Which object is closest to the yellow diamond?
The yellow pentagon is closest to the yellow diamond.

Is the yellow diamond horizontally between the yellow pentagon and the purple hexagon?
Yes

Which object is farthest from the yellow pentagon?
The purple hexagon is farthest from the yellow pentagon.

* * * * * * *

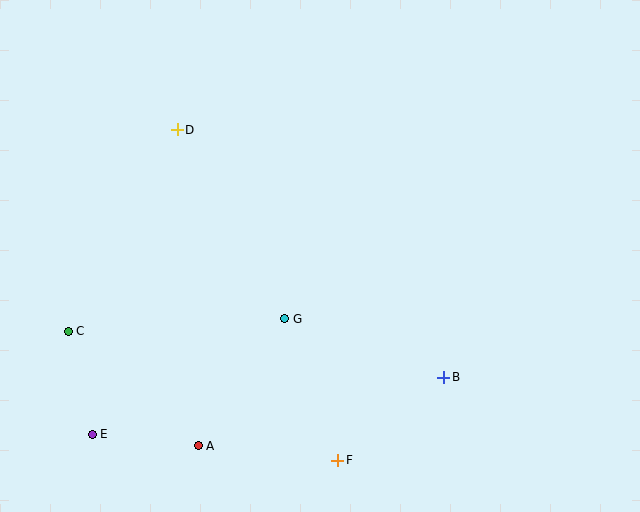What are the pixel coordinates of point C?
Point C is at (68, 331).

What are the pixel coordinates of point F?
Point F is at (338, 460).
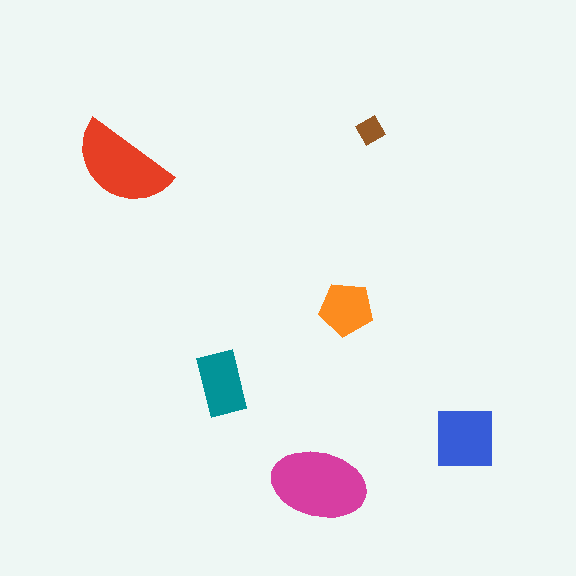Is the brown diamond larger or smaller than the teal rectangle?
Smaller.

* * * * * * *

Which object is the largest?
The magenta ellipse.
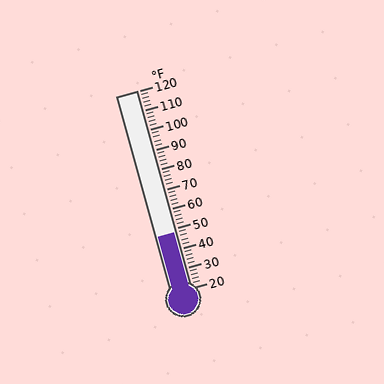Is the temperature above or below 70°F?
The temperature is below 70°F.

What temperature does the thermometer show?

* * * * * * *

> OBJECTIVE: Omit all pictures, then copy the lines between the ones holding "Is the temperature above or below 70°F?" and "What temperature does the thermometer show?", inclusive.

> WORKED SOLUTION:
Is the temperature above or below 70°F?
The temperature is below 70°F.

What temperature does the thermometer show?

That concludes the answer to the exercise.